## BRIEF
What is needed is the run of lines from the one containing "In which direction" through the one containing "[Two images are shown]", echoed exactly, with both ends kept and nothing added.

## MATERIAL FOR THIS TASK
══════

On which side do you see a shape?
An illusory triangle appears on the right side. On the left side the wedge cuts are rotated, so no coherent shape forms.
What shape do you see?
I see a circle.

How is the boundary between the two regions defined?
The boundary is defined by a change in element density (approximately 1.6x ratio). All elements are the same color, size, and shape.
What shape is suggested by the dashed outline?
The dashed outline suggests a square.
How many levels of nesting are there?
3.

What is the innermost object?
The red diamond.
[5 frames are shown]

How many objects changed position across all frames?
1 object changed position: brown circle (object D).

══════

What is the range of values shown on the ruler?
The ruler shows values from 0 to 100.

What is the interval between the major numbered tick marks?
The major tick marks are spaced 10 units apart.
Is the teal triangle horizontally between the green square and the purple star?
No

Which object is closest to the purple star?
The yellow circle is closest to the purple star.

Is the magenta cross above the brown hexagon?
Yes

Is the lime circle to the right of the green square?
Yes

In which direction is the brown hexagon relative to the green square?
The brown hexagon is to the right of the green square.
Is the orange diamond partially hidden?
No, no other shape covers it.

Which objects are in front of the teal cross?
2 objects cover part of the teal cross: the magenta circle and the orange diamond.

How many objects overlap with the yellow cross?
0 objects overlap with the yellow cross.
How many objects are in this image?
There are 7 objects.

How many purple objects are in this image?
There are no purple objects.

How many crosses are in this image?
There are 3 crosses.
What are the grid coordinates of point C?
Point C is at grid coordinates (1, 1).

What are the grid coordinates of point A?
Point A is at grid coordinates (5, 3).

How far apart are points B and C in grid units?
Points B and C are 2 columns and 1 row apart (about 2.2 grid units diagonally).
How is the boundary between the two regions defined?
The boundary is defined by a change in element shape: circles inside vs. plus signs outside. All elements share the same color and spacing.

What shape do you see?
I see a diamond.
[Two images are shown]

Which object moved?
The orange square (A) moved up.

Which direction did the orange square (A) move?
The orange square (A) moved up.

══════

## SOLVED EXERCISE
In which direction is the brown hexagon relative to the green square?
The brown hexagon is to the right of the green square.
Is the orange diamond partially hidden?
No, no other shape covers it.

Which objects are in front of the teal cross?
2 objects cover part of the teal cross: the magenta circle and the orange diamond.

How many objects overlap with the yellow cross?
0 objects overlap with the yellow cross.
How many objects are in this image?
There are 7 objects.

How many purple objects are in this image?
There are no purple objects.

How many crosses are in this image?
There are 3 crosses.
What are the grid coordinates of point C?
Point C is at grid coordinates (1, 1).

What are the grid coordinates of point A?
Point A is at grid coordinates (5, 3).

How far apart are points B and C in grid units?
Points B and C are 2 columns and 1 row apart (about 2.2 grid units diagonally).
How is the boundary between the two regions defined?
The boundary is defined by a change in element shape: circles inside vs. plus signs outside. All elements share the same color and spacing.

What shape do you see?
I see a diamond.
[Two images are shown]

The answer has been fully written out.